--- Start Data shown ---

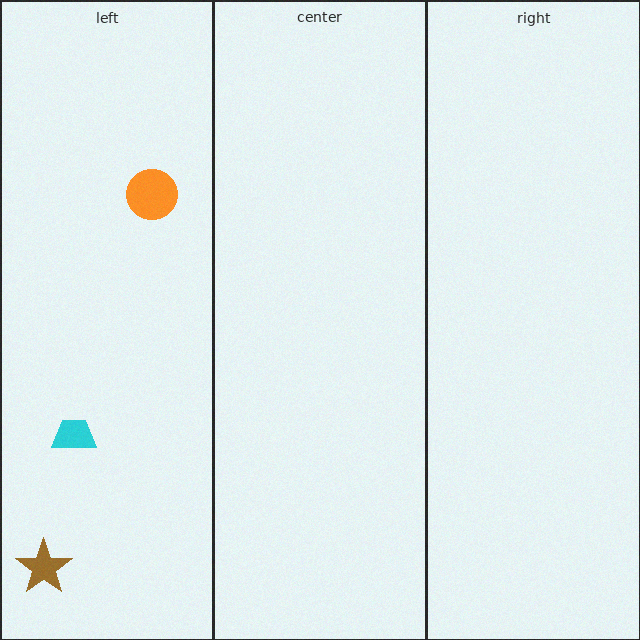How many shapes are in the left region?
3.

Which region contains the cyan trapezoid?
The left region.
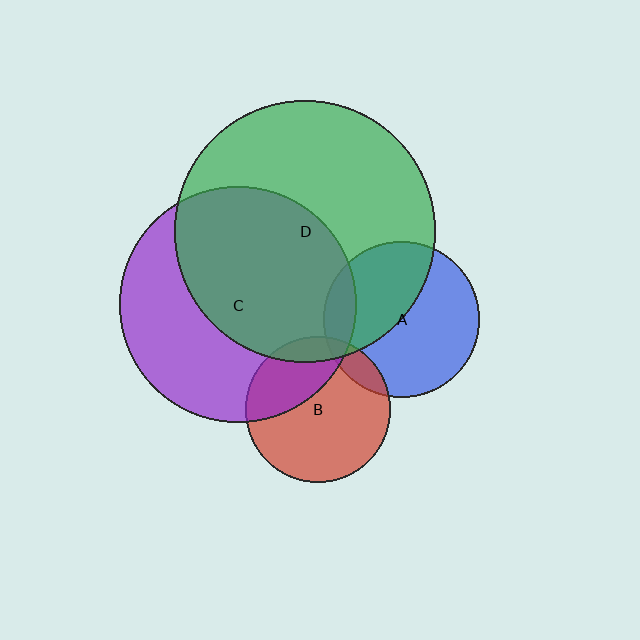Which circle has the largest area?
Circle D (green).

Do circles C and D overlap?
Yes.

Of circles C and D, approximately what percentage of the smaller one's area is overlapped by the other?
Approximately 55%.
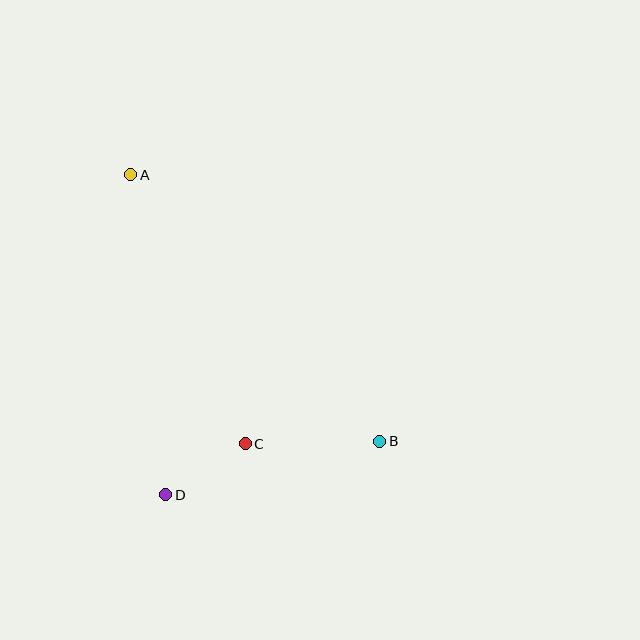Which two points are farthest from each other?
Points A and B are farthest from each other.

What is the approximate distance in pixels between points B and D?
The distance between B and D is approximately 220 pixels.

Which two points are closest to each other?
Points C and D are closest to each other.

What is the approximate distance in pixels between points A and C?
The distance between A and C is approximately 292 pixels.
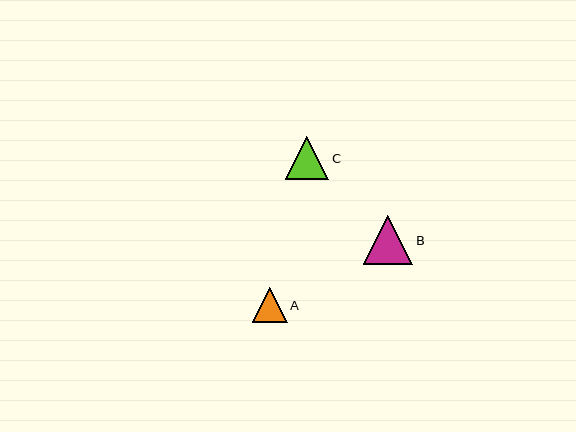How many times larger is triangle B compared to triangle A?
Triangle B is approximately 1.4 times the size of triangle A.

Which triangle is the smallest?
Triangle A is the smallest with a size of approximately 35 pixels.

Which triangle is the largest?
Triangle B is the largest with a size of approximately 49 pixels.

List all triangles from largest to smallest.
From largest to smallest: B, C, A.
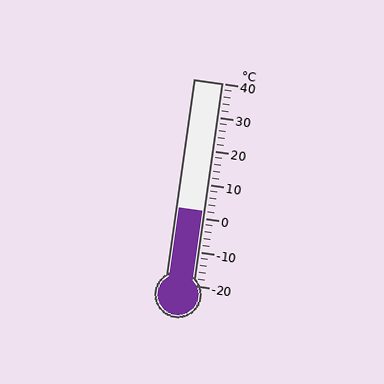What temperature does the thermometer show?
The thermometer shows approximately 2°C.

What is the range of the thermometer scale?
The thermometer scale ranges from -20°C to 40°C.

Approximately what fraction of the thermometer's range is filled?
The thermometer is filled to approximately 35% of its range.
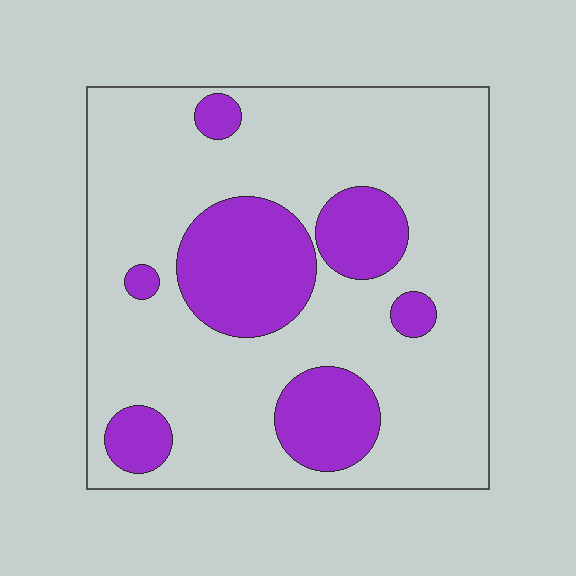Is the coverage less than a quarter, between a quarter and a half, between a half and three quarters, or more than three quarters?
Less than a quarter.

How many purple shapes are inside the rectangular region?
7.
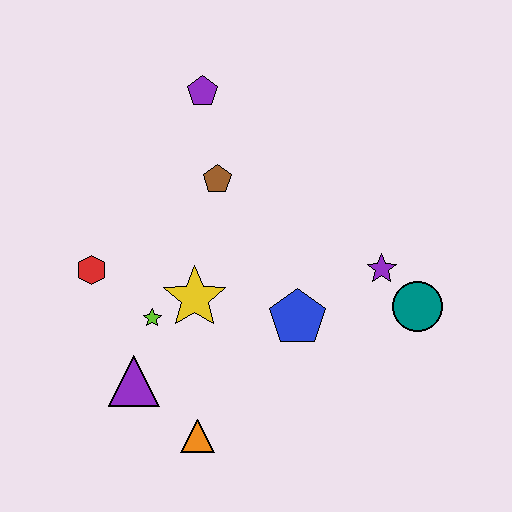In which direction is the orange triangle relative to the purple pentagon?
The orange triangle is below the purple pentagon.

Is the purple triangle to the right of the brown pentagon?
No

--- End Data shown ---

__Job__:
Give back, word for word, the lines from the line that contains "What is the range of the thermometer scale?" through the last line of the records, with no pictures and nothing else.

__Complete output__:
What is the range of the thermometer scale?
The thermometer scale ranges from -20°C to 40°C.

Approximately what fraction of the thermometer's range is filled?
The thermometer is filled to approximately 35% of its range.
Is the coverage less than a quarter, between a quarter and a half, between a half and three quarters, or more than three quarters?
Less than a quarter.

How many purple shapes are inside the rectangular region?
7.
In which direction is the orange triangle relative to the purple pentagon?
The orange triangle is below the purple pentagon.

Is the purple triangle to the right of the brown pentagon?
No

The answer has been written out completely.